**WHAT NEEDS TO BE DONE:** Go through the listing and set it down exactly, leaving out its pictures.

Questions regarding geometric shapes:

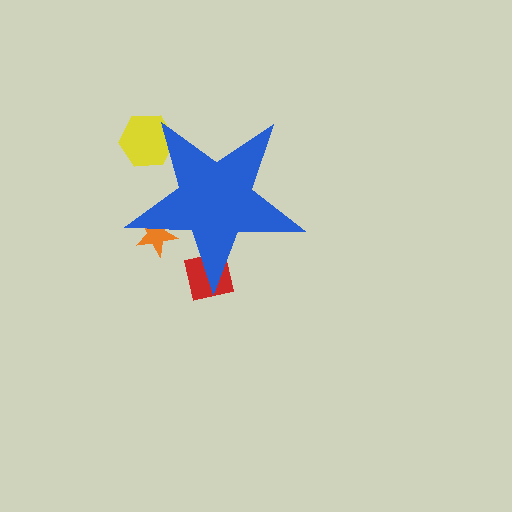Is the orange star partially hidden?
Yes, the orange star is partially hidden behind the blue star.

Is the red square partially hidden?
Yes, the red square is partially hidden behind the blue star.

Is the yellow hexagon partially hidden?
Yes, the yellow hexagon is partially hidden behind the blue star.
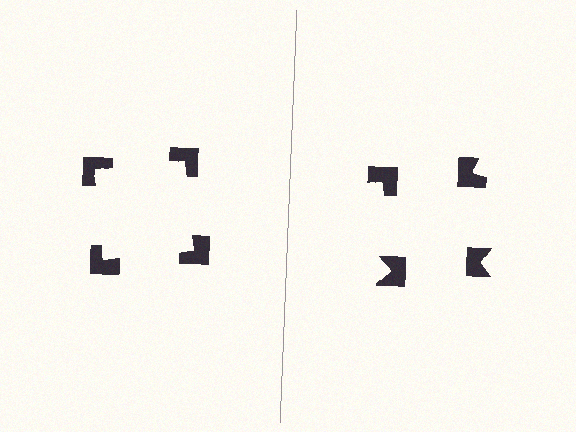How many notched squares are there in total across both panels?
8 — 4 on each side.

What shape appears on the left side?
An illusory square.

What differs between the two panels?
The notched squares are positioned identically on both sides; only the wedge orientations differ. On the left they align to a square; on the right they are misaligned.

**CORRECT ANSWER:**
Is the orange star partially hidden?
Yes, the orange star is partially hidden behind the blue star.

Is the red square partially hidden?
Yes, the red square is partially hidden behind the blue star.

Is the yellow hexagon partially hidden?
Yes, the yellow hexagon is partially hidden behind the blue star.
How many notched squares are there in total across both panels?
8 — 4 on each side.

What shape appears on the left side?
An illusory square.

What differs between the two panels?
The notched squares are positioned identically on both sides; only the wedge orientations differ. On the left they align to a square; on the right they are misaligned.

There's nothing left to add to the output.